---- MATERIAL PROVIDED
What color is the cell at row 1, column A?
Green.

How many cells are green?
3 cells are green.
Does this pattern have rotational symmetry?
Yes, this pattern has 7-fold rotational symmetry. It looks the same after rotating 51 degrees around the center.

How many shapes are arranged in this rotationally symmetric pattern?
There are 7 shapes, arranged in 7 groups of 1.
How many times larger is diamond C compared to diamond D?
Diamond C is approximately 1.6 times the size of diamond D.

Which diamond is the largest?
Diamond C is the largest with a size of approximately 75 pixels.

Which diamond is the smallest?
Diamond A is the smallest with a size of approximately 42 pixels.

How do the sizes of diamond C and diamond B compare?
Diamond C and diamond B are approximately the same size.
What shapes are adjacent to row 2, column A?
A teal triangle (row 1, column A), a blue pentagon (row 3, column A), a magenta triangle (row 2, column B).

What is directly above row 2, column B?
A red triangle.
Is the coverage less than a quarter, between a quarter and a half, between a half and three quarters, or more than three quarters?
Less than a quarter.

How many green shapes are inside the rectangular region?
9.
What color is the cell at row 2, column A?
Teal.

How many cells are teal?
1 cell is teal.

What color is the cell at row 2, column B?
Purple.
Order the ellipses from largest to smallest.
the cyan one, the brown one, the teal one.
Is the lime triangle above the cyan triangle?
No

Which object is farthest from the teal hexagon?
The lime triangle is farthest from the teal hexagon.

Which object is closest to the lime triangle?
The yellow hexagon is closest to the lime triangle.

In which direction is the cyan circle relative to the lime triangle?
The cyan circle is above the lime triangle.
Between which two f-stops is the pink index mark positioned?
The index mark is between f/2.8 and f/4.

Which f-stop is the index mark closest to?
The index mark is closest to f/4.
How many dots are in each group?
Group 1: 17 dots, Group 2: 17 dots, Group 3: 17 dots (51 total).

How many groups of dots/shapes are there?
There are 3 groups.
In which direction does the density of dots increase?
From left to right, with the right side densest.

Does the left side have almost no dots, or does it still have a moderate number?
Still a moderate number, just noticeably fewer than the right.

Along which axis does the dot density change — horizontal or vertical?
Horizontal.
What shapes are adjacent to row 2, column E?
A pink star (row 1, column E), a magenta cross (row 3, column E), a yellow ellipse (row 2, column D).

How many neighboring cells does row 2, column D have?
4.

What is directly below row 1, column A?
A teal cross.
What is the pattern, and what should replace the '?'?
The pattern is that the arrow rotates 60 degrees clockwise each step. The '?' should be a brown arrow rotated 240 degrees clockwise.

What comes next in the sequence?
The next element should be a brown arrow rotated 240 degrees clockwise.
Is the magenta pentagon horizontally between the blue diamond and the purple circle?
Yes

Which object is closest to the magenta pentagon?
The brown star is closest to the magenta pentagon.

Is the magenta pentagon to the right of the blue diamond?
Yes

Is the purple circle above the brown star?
--------
- **YOUR OBJECTIVE**: The entries above must be returned in full, exactly as shown.

- **EXERCISE RESPONSE**:
What color is the cell at row 1, column A?
Green.

How many cells are green?
3 cells are green.
Does this pattern have rotational symmetry?
Yes, this pattern has 7-fold rotational symmetry. It looks the same after rotating 51 degrees around the center.

How many shapes are arranged in this rotationally symmetric pattern?
There are 7 shapes, arranged in 7 groups of 1.
How many times larger is diamond C compared to diamond D?
Diamond C is approximately 1.6 times the size of diamond D.

Which diamond is the largest?
Diamond C is the largest with a size of approximately 75 pixels.

Which diamond is the smallest?
Diamond A is the smallest with a size of approximately 42 pixels.

How do the sizes of diamond C and diamond B compare?
Diamond C and diamond B are approximately the same size.
What shapes are adjacent to row 2, column A?
A teal triangle (row 1, column A), a blue pentagon (row 3, column A), a magenta triangle (row 2, column B).

What is directly above row 2, column B?
A red triangle.
Is the coverage less than a quarter, between a quarter and a half, between a half and three quarters, or more than three quarters?
Less than a quarter.

How many green shapes are inside the rectangular region?
9.
What color is the cell at row 2, column A?
Teal.

How many cells are teal?
1 cell is teal.

What color is the cell at row 2, column B?
Purple.
Order the ellipses from largest to smallest.
the cyan one, the brown one, the teal one.
Is the lime triangle above the cyan triangle?
No

Which object is farthest from the teal hexagon?
The lime triangle is farthest from the teal hexagon.

Which object is closest to the lime triangle?
The yellow hexagon is closest to the lime triangle.

In which direction is the cyan circle relative to the lime triangle?
The cyan circle is above the lime triangle.
Between which two f-stops is the pink index mark positioned?
The index mark is between f/2.8 and f/4.

Which f-stop is the index mark closest to?
The index mark is closest to f/4.
How many dots are in each group?
Group 1: 17 dots, Group 2: 17 dots, Group 3: 17 dots (51 total).

How many groups of dots/shapes are there?
There are 3 groups.
In which direction does the density of dots increase?
From left to right, with the right side densest.

Does the left side have almost no dots, or does it still have a moderate number?
Still a moderate number, just noticeably fewer than the right.

Along which axis does the dot density change — horizontal or vertical?
Horizontal.
What shapes are adjacent to row 2, column E?
A pink star (row 1, column E), a magenta cross (row 3, column E), a yellow ellipse (row 2, column D).

How many neighboring cells does row 2, column D have?
4.

What is directly below row 1, column A?
A teal cross.
What is the pattern, and what should replace the '?'?
The pattern is that the arrow rotates 60 degrees clockwise each step. The '?' should be a brown arrow rotated 240 degrees clockwise.

What comes next in the sequence?
The next element should be a brown arrow rotated 240 degrees clockwise.
Is the magenta pentagon horizontally between the blue diamond and the purple circle?
Yes

Which object is closest to the magenta pentagon?
The brown star is closest to the magenta pentagon.

Is the magenta pentagon to the right of the blue diamond?
Yes

Is the purple circle above the brown star?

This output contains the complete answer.